▶ **Exercise requirements**:
Set the listing down again exactly, please, apart from its pictures.

-- Start of Raw records --

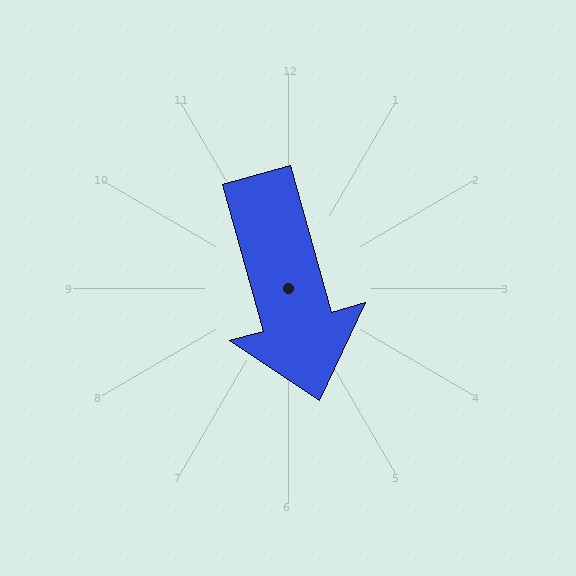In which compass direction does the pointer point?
South.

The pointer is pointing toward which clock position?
Roughly 5 o'clock.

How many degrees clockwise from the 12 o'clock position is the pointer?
Approximately 164 degrees.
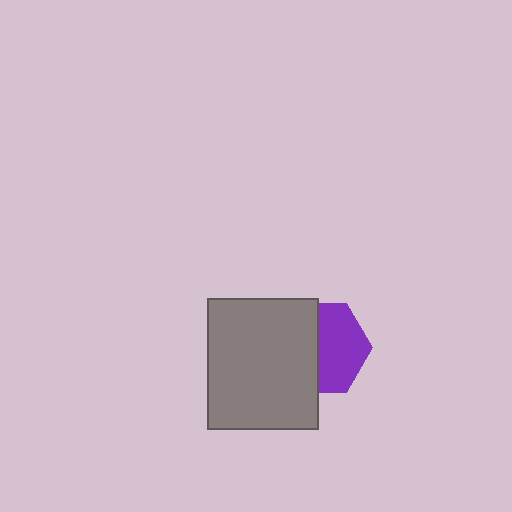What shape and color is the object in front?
The object in front is a gray rectangle.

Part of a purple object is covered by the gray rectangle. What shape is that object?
It is a hexagon.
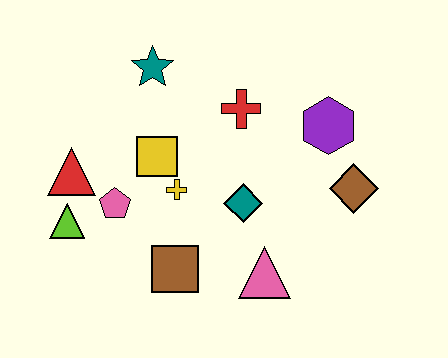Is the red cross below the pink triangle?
No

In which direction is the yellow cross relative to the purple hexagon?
The yellow cross is to the left of the purple hexagon.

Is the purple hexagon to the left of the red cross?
No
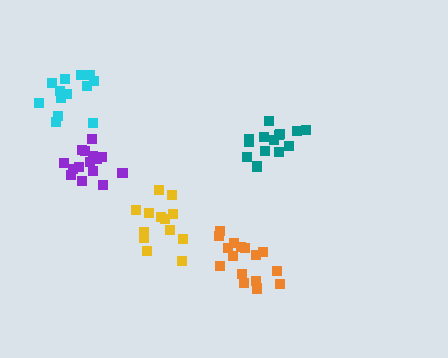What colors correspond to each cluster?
The clusters are colored: purple, teal, yellow, cyan, orange.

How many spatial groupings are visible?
There are 5 spatial groupings.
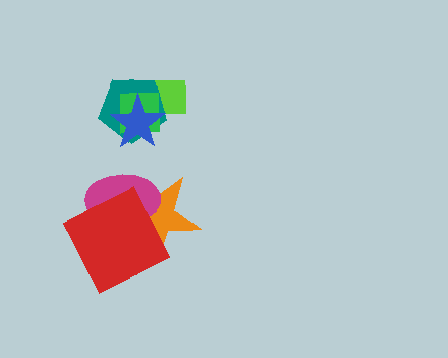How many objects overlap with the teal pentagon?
3 objects overlap with the teal pentagon.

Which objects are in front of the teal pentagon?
2 objects cover part of the teal pentagon: the green square and the blue star.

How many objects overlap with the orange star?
2 objects overlap with the orange star.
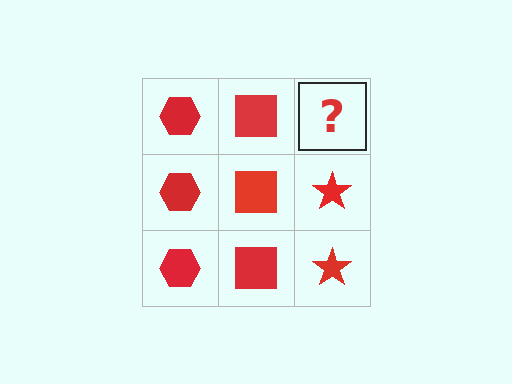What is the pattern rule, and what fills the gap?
The rule is that each column has a consistent shape. The gap should be filled with a red star.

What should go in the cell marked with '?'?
The missing cell should contain a red star.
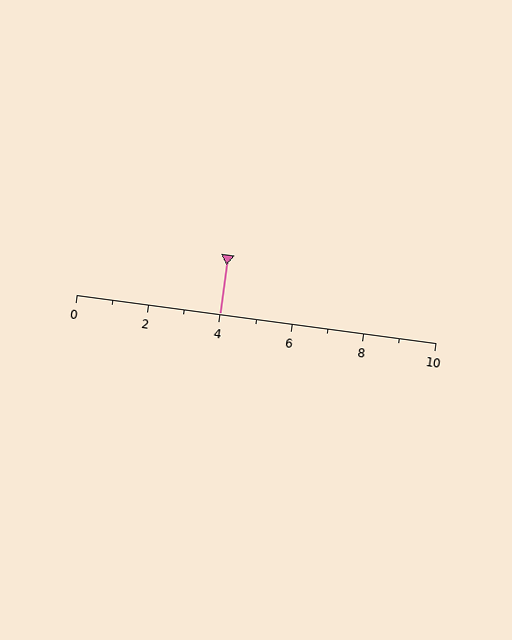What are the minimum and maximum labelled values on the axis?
The axis runs from 0 to 10.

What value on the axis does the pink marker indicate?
The marker indicates approximately 4.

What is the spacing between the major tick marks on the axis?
The major ticks are spaced 2 apart.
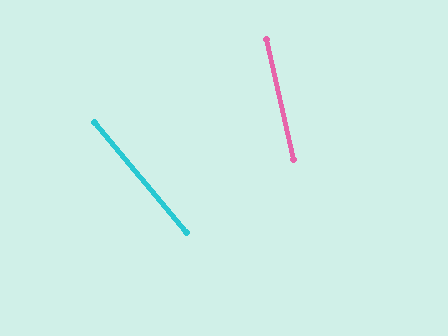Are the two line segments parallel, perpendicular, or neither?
Neither parallel nor perpendicular — they differ by about 27°.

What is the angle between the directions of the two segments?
Approximately 27 degrees.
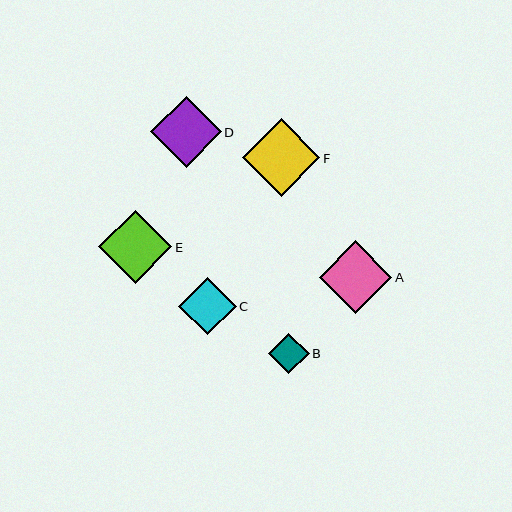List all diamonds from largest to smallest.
From largest to smallest: F, E, A, D, C, B.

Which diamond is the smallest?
Diamond B is the smallest with a size of approximately 41 pixels.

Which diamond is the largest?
Diamond F is the largest with a size of approximately 77 pixels.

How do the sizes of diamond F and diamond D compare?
Diamond F and diamond D are approximately the same size.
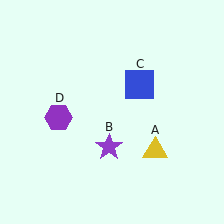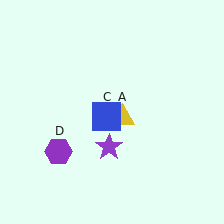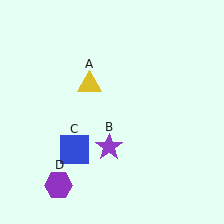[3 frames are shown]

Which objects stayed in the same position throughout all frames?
Purple star (object B) remained stationary.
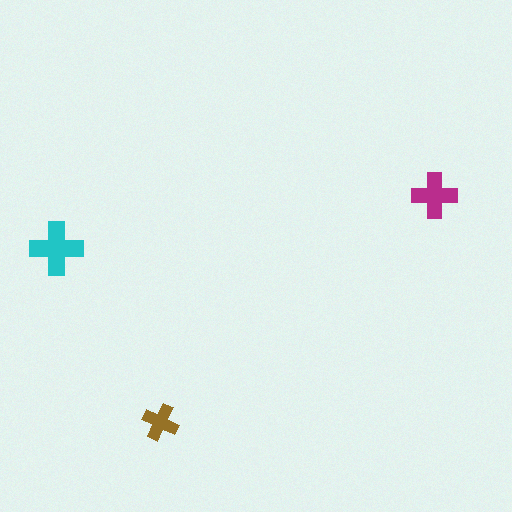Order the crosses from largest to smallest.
the cyan one, the magenta one, the brown one.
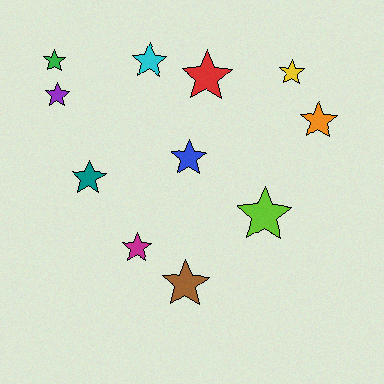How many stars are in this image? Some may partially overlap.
There are 11 stars.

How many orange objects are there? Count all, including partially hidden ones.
There is 1 orange object.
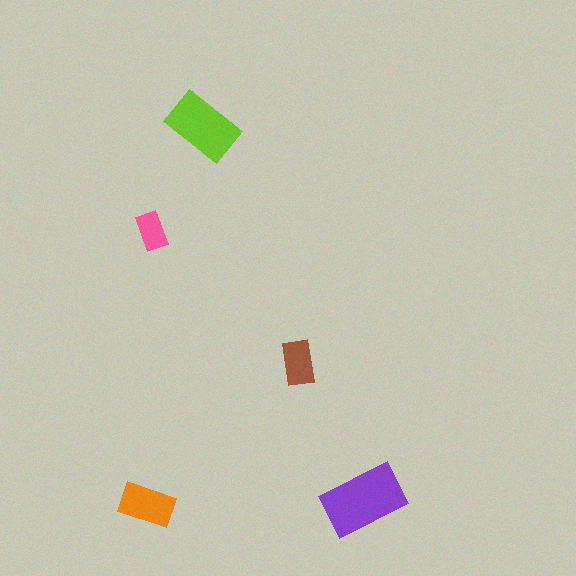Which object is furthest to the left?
The orange rectangle is leftmost.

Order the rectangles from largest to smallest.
the purple one, the lime one, the orange one, the brown one, the pink one.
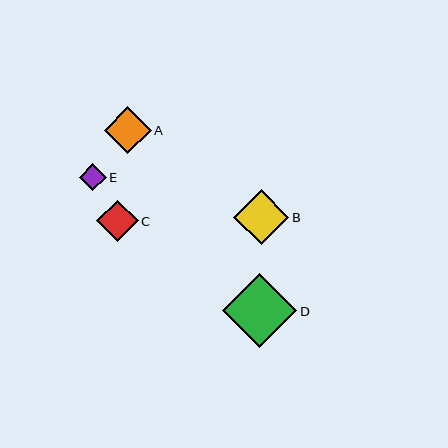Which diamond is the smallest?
Diamond E is the smallest with a size of approximately 27 pixels.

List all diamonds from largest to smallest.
From largest to smallest: D, B, A, C, E.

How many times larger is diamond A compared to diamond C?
Diamond A is approximately 1.1 times the size of diamond C.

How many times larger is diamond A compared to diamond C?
Diamond A is approximately 1.1 times the size of diamond C.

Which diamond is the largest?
Diamond D is the largest with a size of approximately 74 pixels.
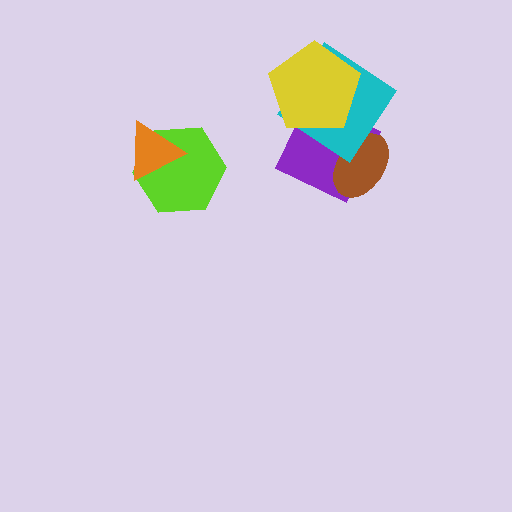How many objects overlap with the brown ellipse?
2 objects overlap with the brown ellipse.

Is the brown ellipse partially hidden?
Yes, it is partially covered by another shape.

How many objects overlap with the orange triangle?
1 object overlaps with the orange triangle.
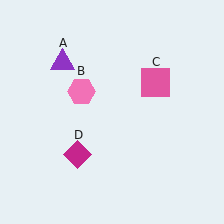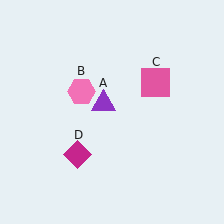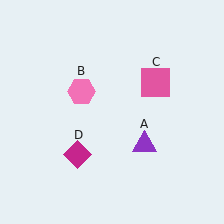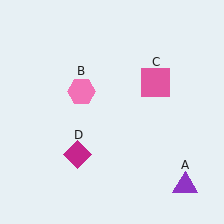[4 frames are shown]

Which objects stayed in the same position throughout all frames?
Pink hexagon (object B) and pink square (object C) and magenta diamond (object D) remained stationary.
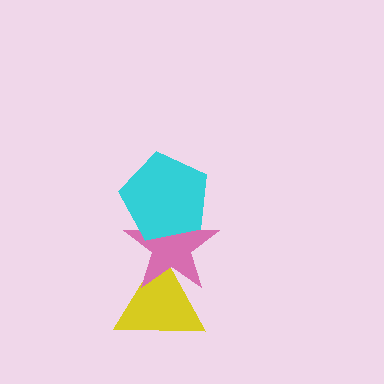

-- End of Raw records --

▶ **Exercise response**:
In which compass direction does the pointer point?
South.

The pointer is pointing toward which clock position?
Roughly 5 o'clock.

How many degrees clockwise from the 12 o'clock position is the pointer?
Approximately 164 degrees.
What shape and color is the object in front?
The object in front is a gray rectangle.

Part of a purple object is covered by the gray rectangle. What shape is that object?
It is a hexagon.
Is the red cross below the pink triangle?
No

In which direction is the yellow cross relative to the purple hexagon?
The yellow cross is to the left of the purple hexagon.

Is the purple hexagon to the left of the red cross?
No
What colors correspond to each cluster?
The clusters are colored: purple, teal, yellow, cyan, orange.

How many spatial groupings are visible?
There are 5 spatial groupings.
How many objects overlap with the teal pentagon?
3 objects overlap with the teal pentagon.

Which objects are in front of the teal pentagon?
2 objects cover part of the teal pentagon: the green square and the blue star.

How many objects overlap with the orange star?
2 objects overlap with the orange star.
What is the pattern rule, and what fills the gap?
The rule is that each column has a consistent shape. The gap should be filled with a red star.

What should go in the cell marked with '?'?
The missing cell should contain a red star.
What are the minimum and maximum labelled values on the axis?
The axis runs from 0 to 10.

What value on the axis does the pink marker indicate?
The marker indicates approximately 4.

What is the spacing between the major tick marks on the axis?
The major ticks are spaced 2 apart.
Are the two line segments parallel, perpendicular, or neither?
Neither parallel nor perpendicular — they differ by about 27°.

What is the angle between the directions of the two segments?
Approximately 27 degrees.
List all diamonds from largest to smallest.
From largest to smallest: F, E, A, D, C, B.

Which diamond is the smallest?
Diamond B is the smallest with a size of approximately 41 pixels.

Which diamond is the largest?
Diamond F is the largest with a size of approximately 77 pixels.

How do the sizes of diamond F and diamond D compare?
Diamond F and diamond D are approximately the same size.
[3 frames are shown]

Which objects stayed in the same position throughout all frames?
Purple star (object B) remained stationary.
Order the crosses from largest to smallest.
the cyan one, the magenta one, the brown one.
How many stars are in this image? Some may partially overlap.
There are 11 stars.

How many orange objects are there? Count all, including partially hidden ones.
There is 1 orange object.
Which object is furthest to the left?
The orange rectangle is leftmost.

Order the rectangles from largest to smallest.
the purple one, the lime one, the orange one, the brown one, the pink one.
Which diamond is the smallest?
Diamond E is the smallest with a size of approximately 27 pixels.

List all diamonds from largest to smallest.
From largest to smallest: D, B, A, C, E.

How many times larger is diamond A compared to diamond C?
Diamond A is approximately 1.1 times the size of diamond C.

How many times larger is diamond A compared to diamond C?
Diamond A is approximately 1.1 times the size of diamond C.

Which diamond is the largest?
Diamond D is the largest with a size of approximately 74 pixels.
How many objects overlap with the brown ellipse?
2 objects overlap with the brown ellipse.

Is the brown ellipse partially hidden?
Yes, it is partially covered by another shape.

How many objects overlap with the orange triangle?
1 object overlaps with the orange triangle.
[4 frames are shown]

Which objects stayed in the same position throughout all frames?
Pink hexagon (object B) and pink square (object C) and magenta diamond (object D) remained stationary.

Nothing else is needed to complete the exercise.